## GOAL
Leave out the pictures and repeat exactly the lines from the one containing "What value does" through the final line of the listing below.

## STORED DATA
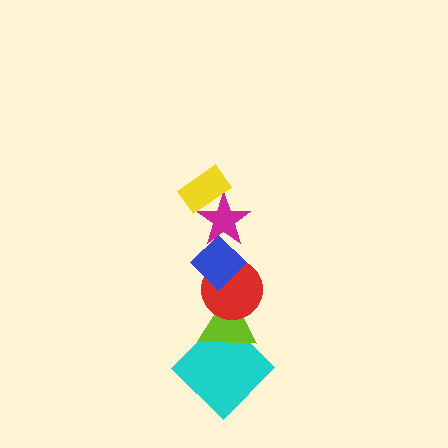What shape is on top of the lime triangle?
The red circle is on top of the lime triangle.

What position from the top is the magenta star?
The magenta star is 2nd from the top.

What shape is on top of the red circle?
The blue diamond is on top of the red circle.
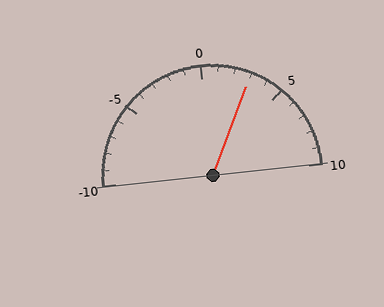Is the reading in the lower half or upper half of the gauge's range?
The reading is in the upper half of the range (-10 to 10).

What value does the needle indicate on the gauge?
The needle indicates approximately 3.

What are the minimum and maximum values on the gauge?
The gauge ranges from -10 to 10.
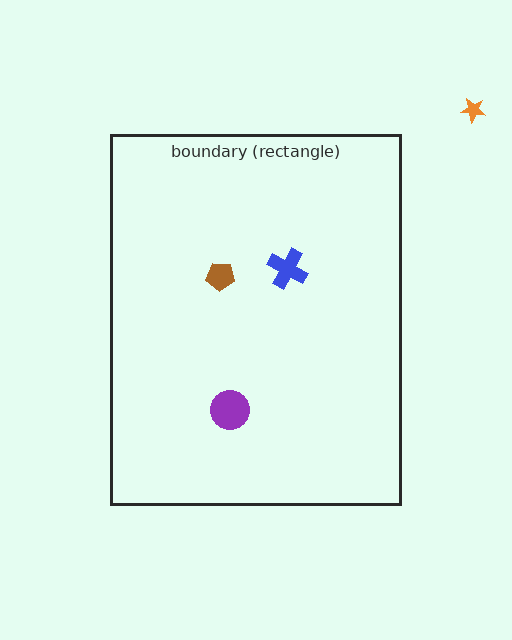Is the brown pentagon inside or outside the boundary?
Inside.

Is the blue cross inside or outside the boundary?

## RESULT
What value does the needle indicate on the gauge?
The needle indicates approximately 3.

What are the minimum and maximum values on the gauge?
The gauge ranges from -10 to 10.
Is the brown pentagon inside or outside the boundary?
Inside.

Is the blue cross inside or outside the boundary?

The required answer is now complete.